Visual geometry question entries:

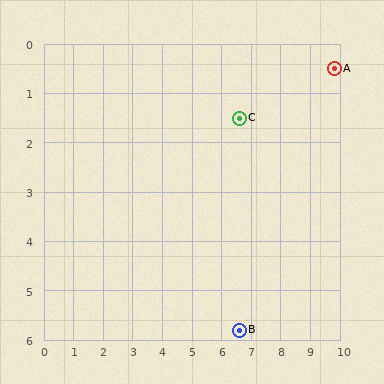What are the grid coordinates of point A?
Point A is at approximately (9.8, 0.5).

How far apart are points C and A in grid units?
Points C and A are about 3.4 grid units apart.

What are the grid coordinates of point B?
Point B is at approximately (6.6, 5.8).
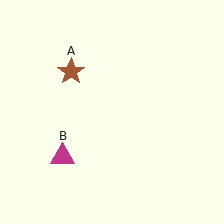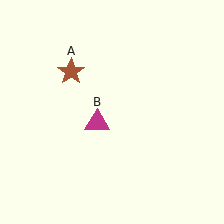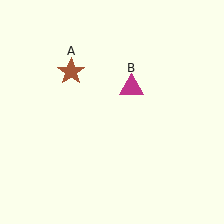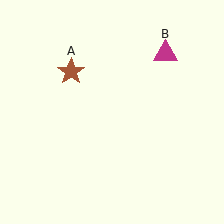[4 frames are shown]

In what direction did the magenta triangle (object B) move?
The magenta triangle (object B) moved up and to the right.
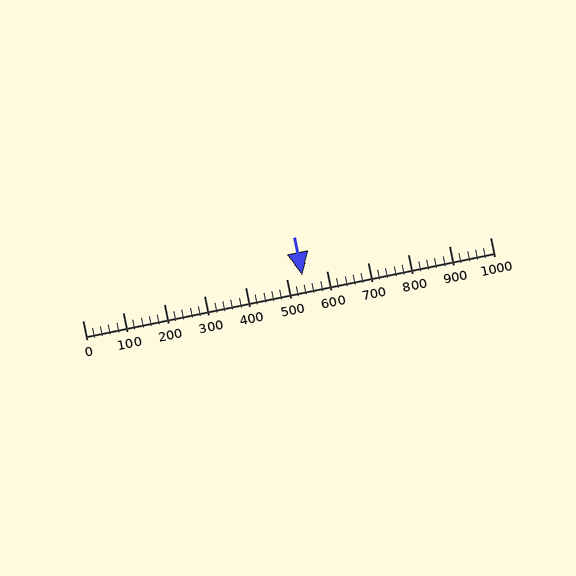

TASK PROMPT ▸ Drop the pictures, then reproduce exactly the lines from the one with "In what direction" through the final line of the listing.

CORRECT ANSWER ▸
In what direction did the magenta triangle (object B) move?
The magenta triangle (object B) moved up and to the right.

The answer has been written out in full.